Task: From the line that holds "Is the purple" down to the last line of the listing below, reproduce each line exactly and nothing more, omitting pictures.

Synthetic figure question data
────────

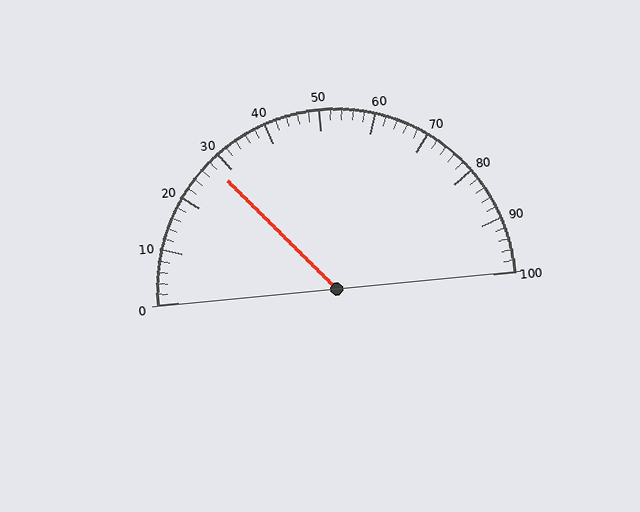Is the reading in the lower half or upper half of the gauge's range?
The reading is in the lower half of the range (0 to 100).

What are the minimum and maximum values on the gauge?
The gauge ranges from 0 to 100.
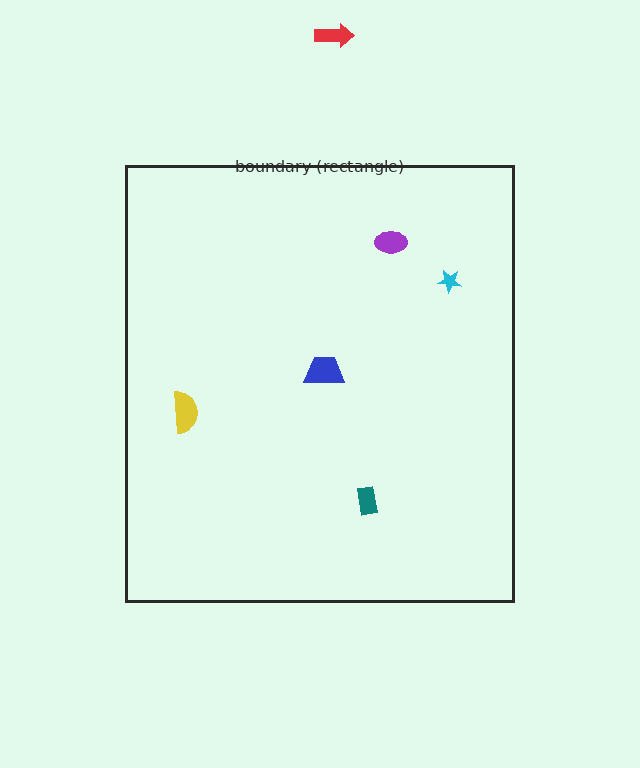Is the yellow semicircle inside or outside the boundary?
Inside.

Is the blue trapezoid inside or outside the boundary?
Inside.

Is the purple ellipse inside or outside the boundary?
Inside.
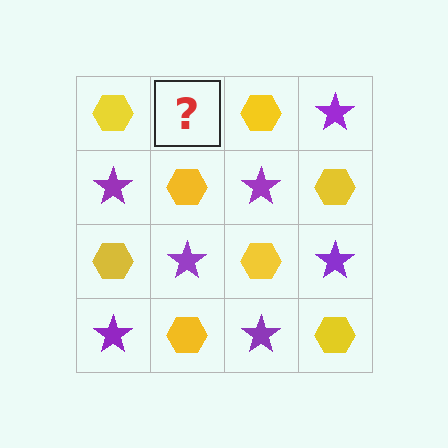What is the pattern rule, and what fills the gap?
The rule is that it alternates yellow hexagon and purple star in a checkerboard pattern. The gap should be filled with a purple star.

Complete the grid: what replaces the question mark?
The question mark should be replaced with a purple star.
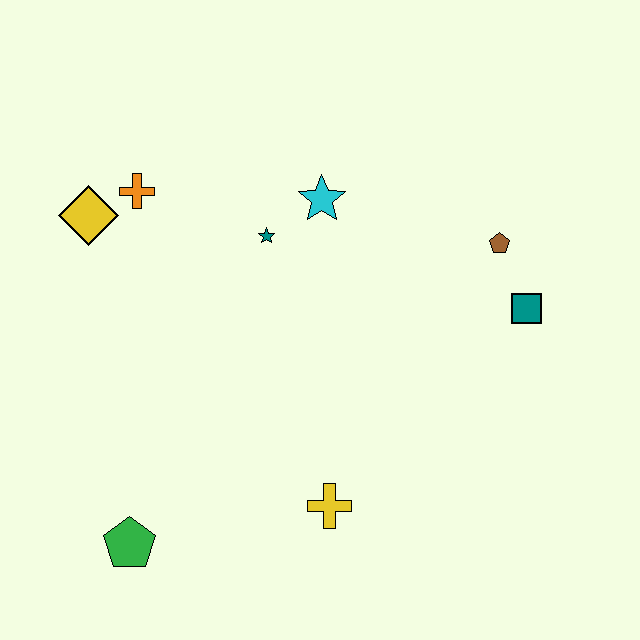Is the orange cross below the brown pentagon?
No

────────

Answer to the problem:
Is the purple ellipse inside or outside the boundary?
Inside.
What is the pattern rule, and what fills the gap?
The rule is that it alternates yellow hexagon and purple star in a checkerboard pattern. The gap should be filled with a purple star.

Complete the grid: what replaces the question mark?
The question mark should be replaced with a purple star.
Is the orange cross below the brown pentagon?
No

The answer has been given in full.